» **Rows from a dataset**
******************************

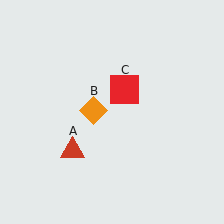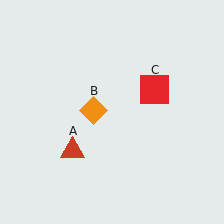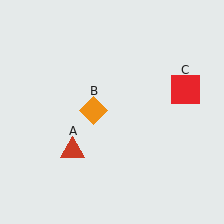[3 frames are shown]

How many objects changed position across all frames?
1 object changed position: red square (object C).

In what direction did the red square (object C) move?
The red square (object C) moved right.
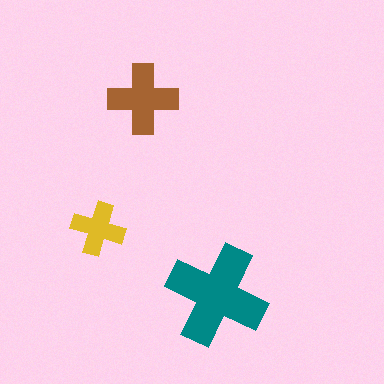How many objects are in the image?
There are 3 objects in the image.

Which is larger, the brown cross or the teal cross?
The teal one.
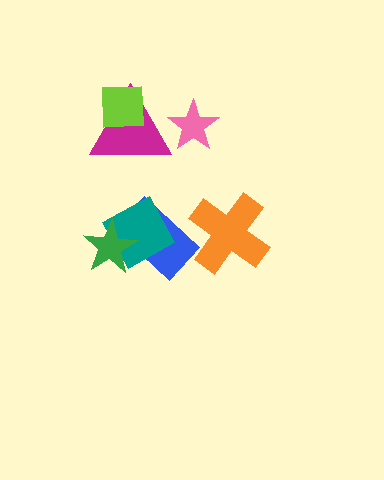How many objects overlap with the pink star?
0 objects overlap with the pink star.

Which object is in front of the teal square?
The green star is in front of the teal square.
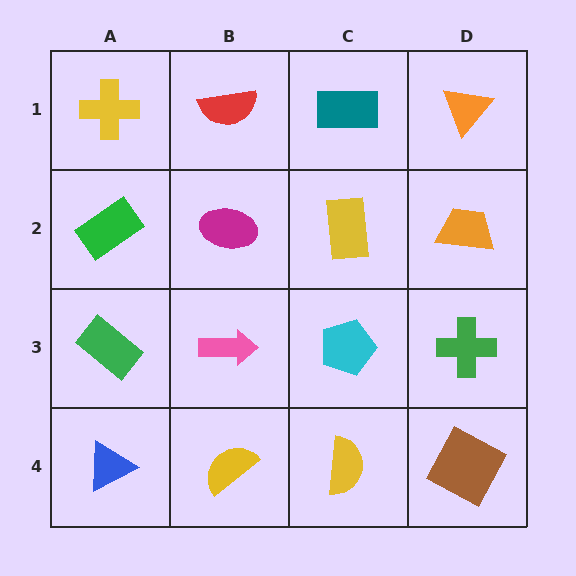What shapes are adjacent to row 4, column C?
A cyan pentagon (row 3, column C), a yellow semicircle (row 4, column B), a brown square (row 4, column D).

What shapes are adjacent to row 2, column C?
A teal rectangle (row 1, column C), a cyan pentagon (row 3, column C), a magenta ellipse (row 2, column B), an orange trapezoid (row 2, column D).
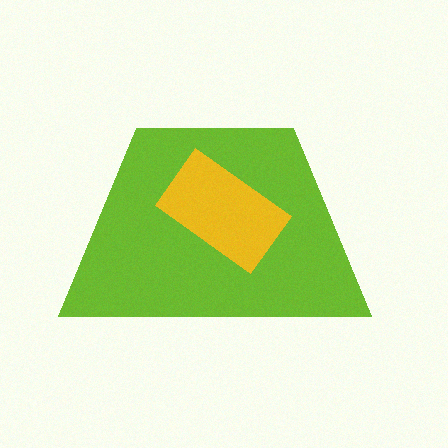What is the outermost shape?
The lime trapezoid.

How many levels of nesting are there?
2.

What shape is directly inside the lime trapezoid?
The yellow rectangle.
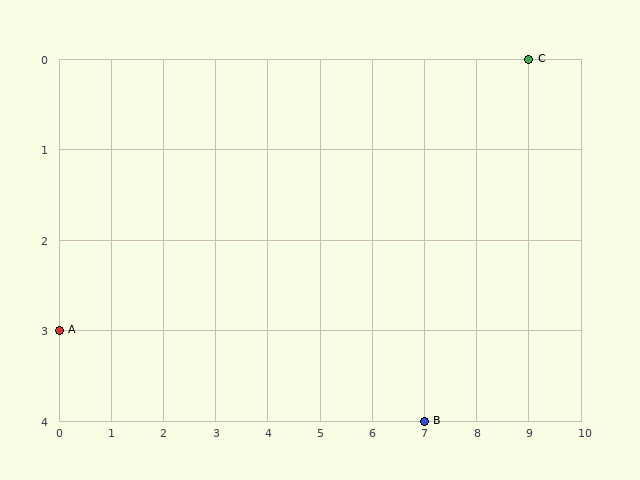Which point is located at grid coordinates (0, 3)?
Point A is at (0, 3).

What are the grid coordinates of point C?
Point C is at grid coordinates (9, 0).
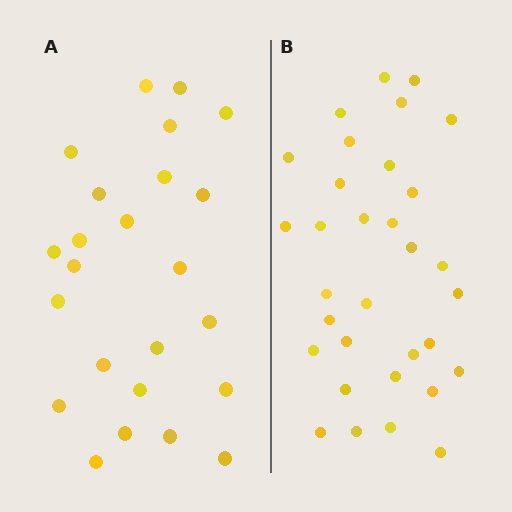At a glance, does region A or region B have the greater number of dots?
Region B (the right region) has more dots.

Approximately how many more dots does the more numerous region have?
Region B has roughly 8 or so more dots than region A.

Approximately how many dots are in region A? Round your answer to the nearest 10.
About 20 dots. (The exact count is 24, which rounds to 20.)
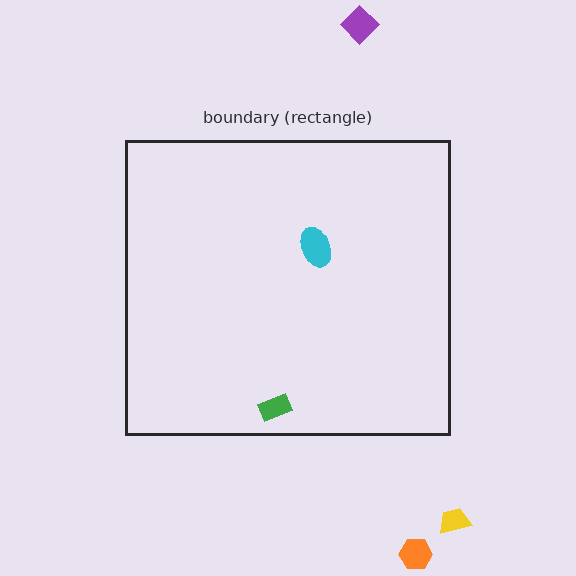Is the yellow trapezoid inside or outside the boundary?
Outside.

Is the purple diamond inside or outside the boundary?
Outside.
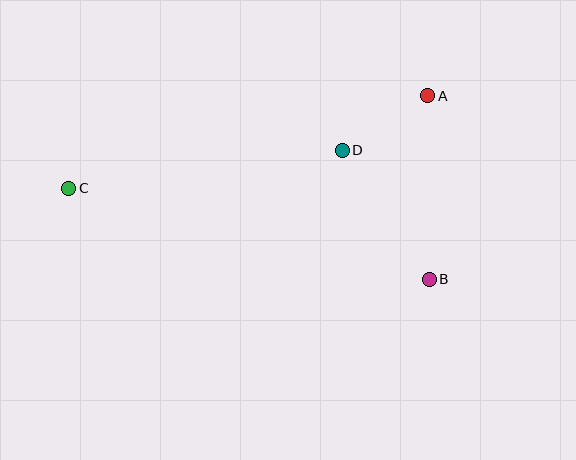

******************************

Return each line of the data, keeping its wording exact and omitting pictures.

» **RESULT**
[3 frames are shown]

How many objects changed position across all frames?
1 object changed position: red square (object C).

In what direction did the red square (object C) move?
The red square (object C) moved right.
How many objects are in the image?
There are 3 objects in the image.

Which is larger, the brown cross or the teal cross?
The teal one.
How many objects overlap with the pink star?
0 objects overlap with the pink star.

Which object is in front of the teal square?
The green star is in front of the teal square.
What shapes are adjacent to row 4, column C?
A cyan pentagon (row 3, column C), a yellow semicircle (row 4, column B), a brown square (row 4, column D).

What shapes are adjacent to row 2, column C?
A teal rectangle (row 1, column C), a cyan pentagon (row 3, column C), a magenta ellipse (row 2, column B), an orange trapezoid (row 2, column D).
What is the outermost shape?
The lime trapezoid.

How many levels of nesting are there?
2.

What shape is directly inside the lime trapezoid?
The yellow rectangle.
Which point is located at grid coordinates (0, 3)?
Point A is at (0, 3).

What are the grid coordinates of point C?
Point C is at grid coordinates (9, 0).
At a glance, does region A or region B have the greater number of dots?
Region B (the right region) has more dots.

Approximately how many more dots does the more numerous region have?
Region B has roughly 8 or so more dots than region A.

Approximately how many dots are in region A? Round your answer to the nearest 10.
About 20 dots. (The exact count is 24, which rounds to 20.)
Is the yellow trapezoid inside or outside the boundary?
Outside.

Is the purple diamond inside or outside the boundary?
Outside.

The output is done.